§ **Questions about figures and their features**
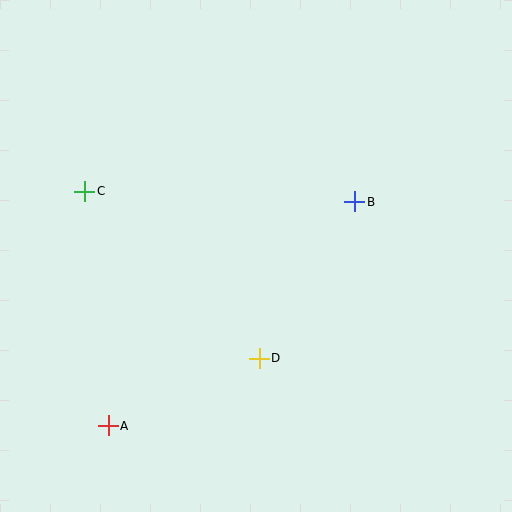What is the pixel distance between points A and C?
The distance between A and C is 236 pixels.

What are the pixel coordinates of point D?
Point D is at (259, 358).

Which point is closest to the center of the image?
Point D at (259, 358) is closest to the center.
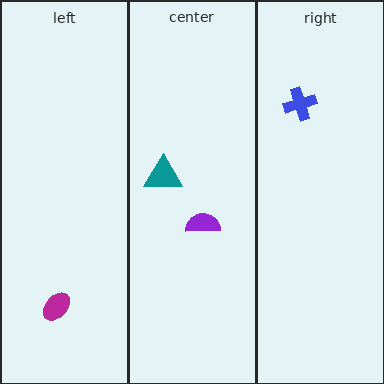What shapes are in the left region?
The magenta ellipse.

§ **Your instructions**
Drop the pictures and reproduce the rest of the entries above exactly.

§ **Task solution**
What is the pixel distance between points A and C?
The distance between A and C is 236 pixels.

What are the pixel coordinates of point D?
Point D is at (259, 358).

Which point is closest to the center of the image?
Point D at (259, 358) is closest to the center.
What shapes are in the left region?
The magenta ellipse.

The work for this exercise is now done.